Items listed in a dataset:
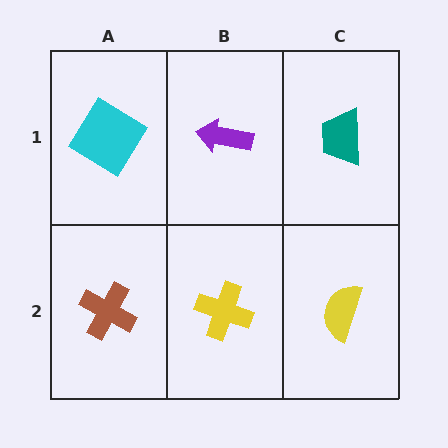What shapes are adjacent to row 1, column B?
A yellow cross (row 2, column B), a cyan diamond (row 1, column A), a teal trapezoid (row 1, column C).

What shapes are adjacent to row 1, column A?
A brown cross (row 2, column A), a purple arrow (row 1, column B).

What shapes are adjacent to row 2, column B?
A purple arrow (row 1, column B), a brown cross (row 2, column A), a yellow semicircle (row 2, column C).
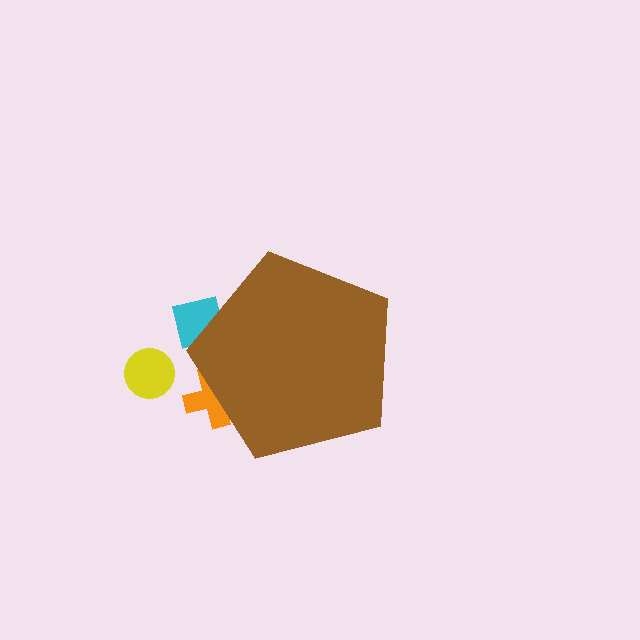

To be done: Pictures stay out of the copy; please restate every record above exactly.

Result of the exercise:
What shapes are adjacent to row 1, column B?
A yellow cross (row 2, column B), a cyan diamond (row 1, column A), a teal trapezoid (row 1, column C).

What shapes are adjacent to row 1, column A?
A brown cross (row 2, column A), a purple arrow (row 1, column B).

What shapes are adjacent to row 2, column B?
A purple arrow (row 1, column B), a brown cross (row 2, column A), a yellow semicircle (row 2, column C).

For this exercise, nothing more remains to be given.